▶ [Given problem] Could you render each line of the entries below as a JSON list of strings, one string per line, with blank lines and the pictures left out?

## START Extracted information

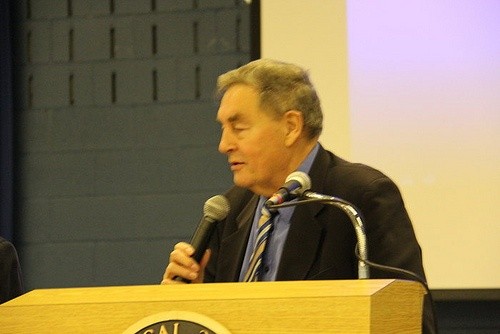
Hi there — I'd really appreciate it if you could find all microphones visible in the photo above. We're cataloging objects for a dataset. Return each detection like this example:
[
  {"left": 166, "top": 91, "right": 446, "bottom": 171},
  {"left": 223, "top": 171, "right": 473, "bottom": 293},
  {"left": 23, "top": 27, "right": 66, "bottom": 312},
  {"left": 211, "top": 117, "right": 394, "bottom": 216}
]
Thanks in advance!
[
  {"left": 264, "top": 171, "right": 312, "bottom": 209},
  {"left": 171, "top": 195, "right": 231, "bottom": 283}
]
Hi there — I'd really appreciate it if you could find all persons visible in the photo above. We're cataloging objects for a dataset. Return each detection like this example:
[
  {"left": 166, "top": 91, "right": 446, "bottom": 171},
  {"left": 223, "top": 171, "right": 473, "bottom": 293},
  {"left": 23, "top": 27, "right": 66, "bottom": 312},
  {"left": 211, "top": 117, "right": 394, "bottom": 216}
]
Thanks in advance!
[{"left": 162, "top": 59, "right": 436, "bottom": 333}]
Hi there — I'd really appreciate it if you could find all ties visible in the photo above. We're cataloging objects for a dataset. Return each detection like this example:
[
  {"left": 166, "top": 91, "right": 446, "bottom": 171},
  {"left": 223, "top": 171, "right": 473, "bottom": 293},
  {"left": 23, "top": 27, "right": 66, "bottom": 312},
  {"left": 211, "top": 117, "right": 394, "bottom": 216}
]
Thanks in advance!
[{"left": 244, "top": 205, "right": 279, "bottom": 282}]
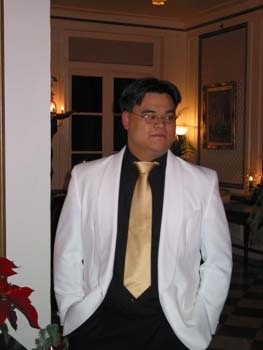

## END Extracted information

▶ [Written reply]
[
  "Hi there — I'd really appreciate it if you could find all microphones visible in the photo above. We're cataloging objects for a dataset. Return each detection like this example:",
  "[",
  "  {\"left\": 166, \"top\": 91, \"right\": 446, \"bottom\": 171},",
  "  {\"left\": 223, \"top\": 171, \"right\": 473, \"bottom\": 293},",
  "  {\"left\": 23, \"top\": 27, \"right\": 66, \"bottom\": 312},",
  "  {\"left\": 211, \"top\": 117, \"right\": 394, \"bottom\": 216}",
  "]",
  "Thanks in advance!",
  "[",
  "  {\"left\": 264, \"top\": 171, \"right\": 312, \"bottom\": 209},",
  "  {\"left\": 171, \"top\": 195, \"right\": 231, \"bottom\": 283}",
  "]",
  "Hi there — I'd really appreciate it if you could find all persons visible in the photo above. We're cataloging objects for a dataset. Return each detection like this example:",
  "[",
  "  {\"left\": 166, \"top\": 91, \"right\": 446, \"bottom\": 171},",
  "  {\"left\": 223, \"top\": 171, \"right\": 473, \"bottom\": 293},",
  "  {\"left\": 23, \"top\": 27, \"right\": 66, \"bottom\": 312},",
  "  {\"left\": 211, \"top\": 117, \"right\": 394, \"bottom\": 216}",
  "]",
  "Thanks in advance!",
  "[{\"left\": 162, \"top\": 59, \"right\": 436, \"bottom\": 333}]",
  "Hi there — I'd really appreciate it if you could find all ties visible in the photo above. We're cataloging objects for a dataset. Return each detection like this example:",
  "[",
  "  {\"left\": 166, \"top\": 91, \"right\": 446, \"bottom\": 171},",
  "  {\"left\": 223, \"top\": 171, \"right\": 473, \"bottom\": 293},",
  "  {\"left\": 23, \"top\": 27, \"right\": 66, \"bottom\": 312},",
  "  {\"left\": 211, \"top\": 117, \"right\": 394, \"bottom\": 216}",
  "]",
  "Thanks in advance!",
  "[{\"left\": 244, \"top\": 205, \"right\": 279, \"bottom\": 282}]"
]